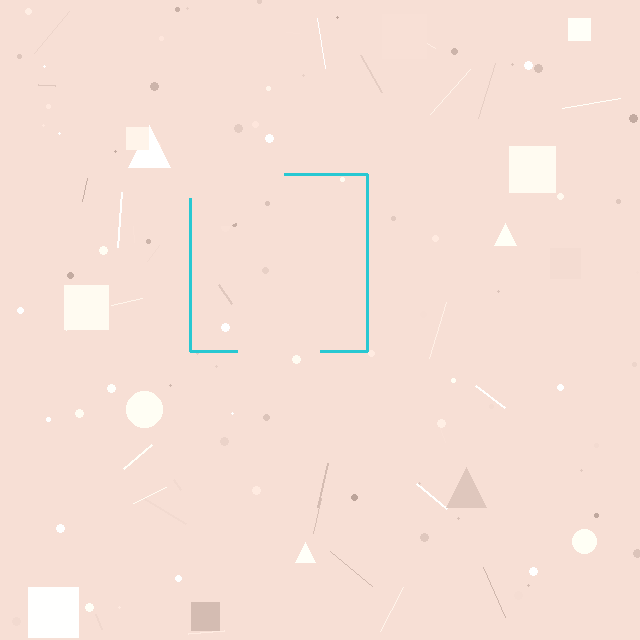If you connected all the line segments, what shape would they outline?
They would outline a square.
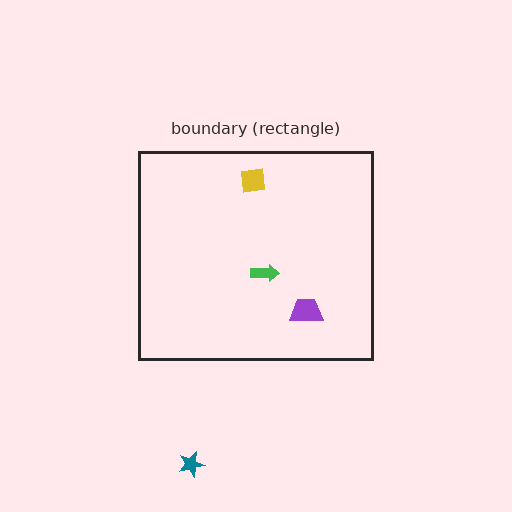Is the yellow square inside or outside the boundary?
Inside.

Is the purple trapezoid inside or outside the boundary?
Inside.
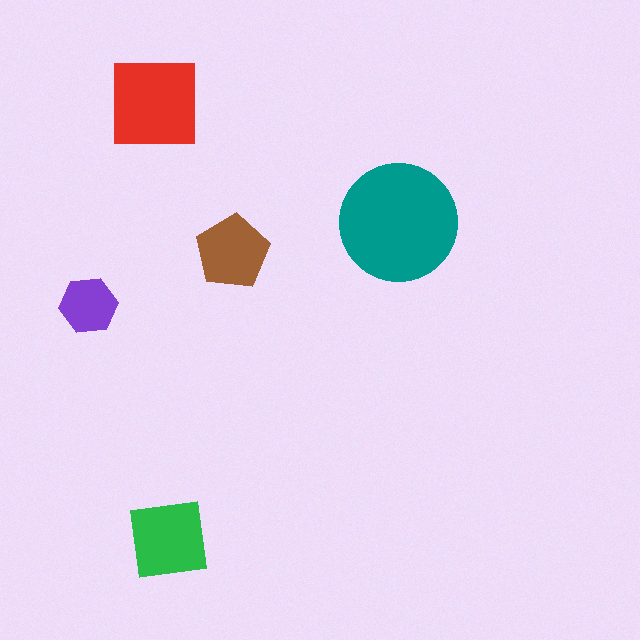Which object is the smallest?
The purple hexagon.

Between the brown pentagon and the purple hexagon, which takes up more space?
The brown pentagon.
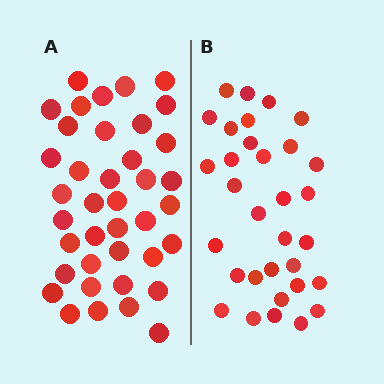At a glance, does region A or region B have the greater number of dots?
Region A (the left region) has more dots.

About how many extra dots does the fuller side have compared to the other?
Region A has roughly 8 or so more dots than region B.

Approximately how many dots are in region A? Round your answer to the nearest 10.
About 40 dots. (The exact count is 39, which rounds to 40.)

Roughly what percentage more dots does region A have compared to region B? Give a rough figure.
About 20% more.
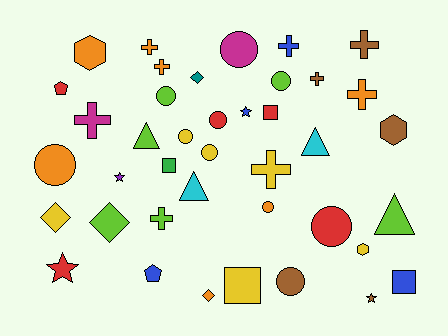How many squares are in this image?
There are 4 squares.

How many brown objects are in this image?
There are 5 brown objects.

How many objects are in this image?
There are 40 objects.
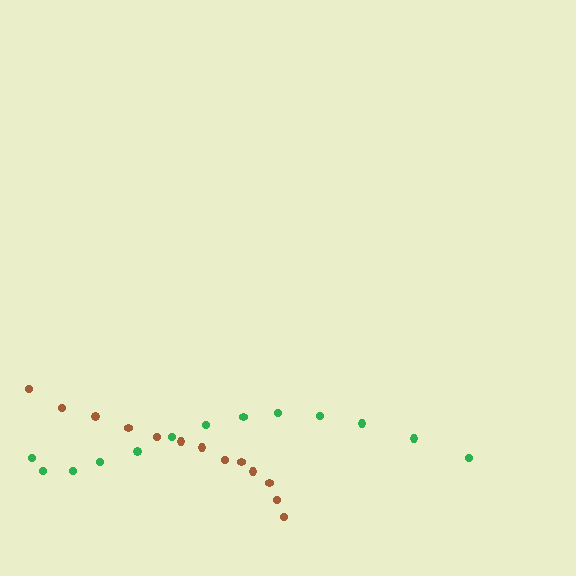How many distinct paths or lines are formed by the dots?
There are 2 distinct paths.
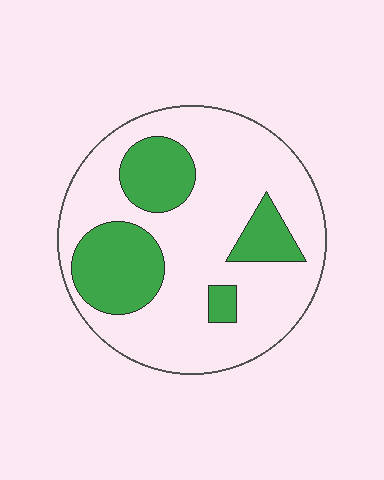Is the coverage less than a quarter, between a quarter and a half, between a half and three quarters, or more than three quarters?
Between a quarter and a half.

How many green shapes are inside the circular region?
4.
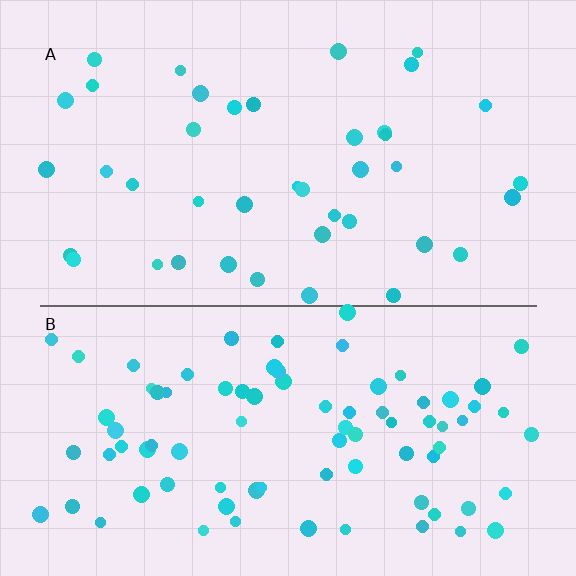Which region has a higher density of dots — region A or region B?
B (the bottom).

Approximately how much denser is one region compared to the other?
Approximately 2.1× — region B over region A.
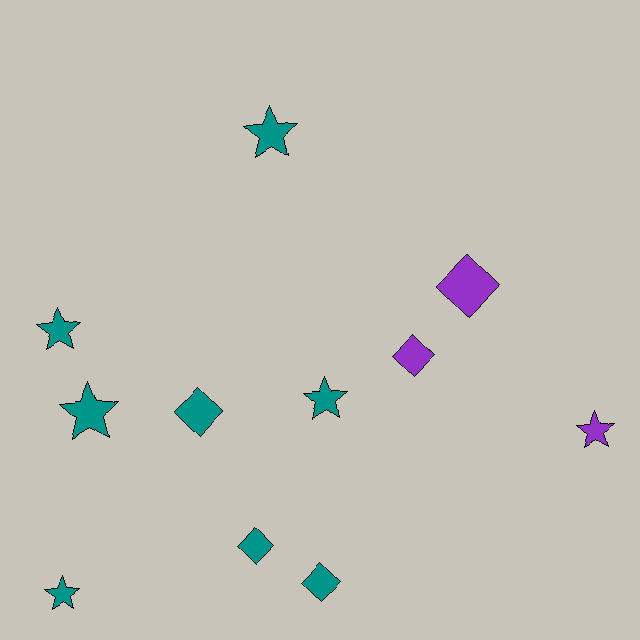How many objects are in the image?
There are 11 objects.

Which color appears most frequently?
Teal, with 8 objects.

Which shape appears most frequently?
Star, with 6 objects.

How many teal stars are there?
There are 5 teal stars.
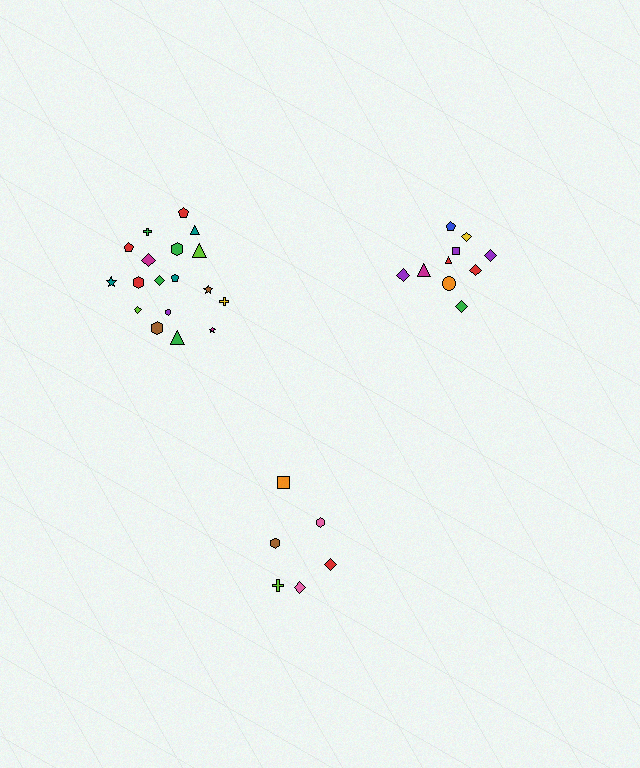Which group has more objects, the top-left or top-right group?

Given exercise:
Every record must be copied exactly, with the pictures left out.

Correct response:
If you connected all the line segments, what shape would they outline?
They would outline a square.
Is the yellow square inside or outside the boundary?
Inside.

Is the purple trapezoid inside or outside the boundary?
Inside.
Which object is the smallest?
The purple hexagon.

Between the brown pentagon and the purple hexagon, which takes up more space?
The brown pentagon.
At a glance, does region A or region B have the greater number of dots?
Region A (the left region) has more dots.

About how many extra dots does the fuller side have compared to the other?
Region A has roughly 8 or so more dots than region B.

Approximately how many dots are in region A? Round your answer to the nearest 10.
About 40 dots. (The exact count is 39, which rounds to 40.)

Roughly what percentage more dots does region A have compared to region B? Give a rough figure.
About 20% more.
How many squares are in this image?
There are 4 squares.

How many brown objects are in this image?
There are 5 brown objects.

How many objects are in this image?
There are 40 objects.
How many distinct paths or lines are formed by the dots?
There are 2 distinct paths.
Is the coverage less than a quarter, between a quarter and a half, between a half and three quarters, or more than three quarters?
Between a quarter and a half.

How many green shapes are inside the circular region?
4.
Which region has a higher density of dots — region A or region B?
B (the bottom).

Approximately how much denser is one region compared to the other?
Approximately 2.1× — region B over region A.
How many objects are in the image?
There are 11 objects.

Which color appears most frequently?
Teal, with 8 objects.

Which shape appears most frequently?
Star, with 6 objects.

How many teal stars are there?
There are 5 teal stars.
Which group has more objects, the top-left or top-right group?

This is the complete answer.